(Raw records)
----------------

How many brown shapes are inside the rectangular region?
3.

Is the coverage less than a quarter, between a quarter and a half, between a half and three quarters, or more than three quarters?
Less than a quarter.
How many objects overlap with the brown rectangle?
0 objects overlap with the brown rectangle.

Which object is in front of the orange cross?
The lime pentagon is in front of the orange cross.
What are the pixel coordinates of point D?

----------------

__Task instructions__: Copy the material above, line for line.

__Result for this task__:
How many brown shapes are inside the rectangular region?
3.

Is the coverage less than a quarter, between a quarter and a half, between a half and three quarters, or more than three quarters?
Less than a quarter.
How many objects overlap with the brown rectangle?
0 objects overlap with the brown rectangle.

Which object is in front of the orange cross?
The lime pentagon is in front of the orange cross.
What are the pixel coordinates of point D?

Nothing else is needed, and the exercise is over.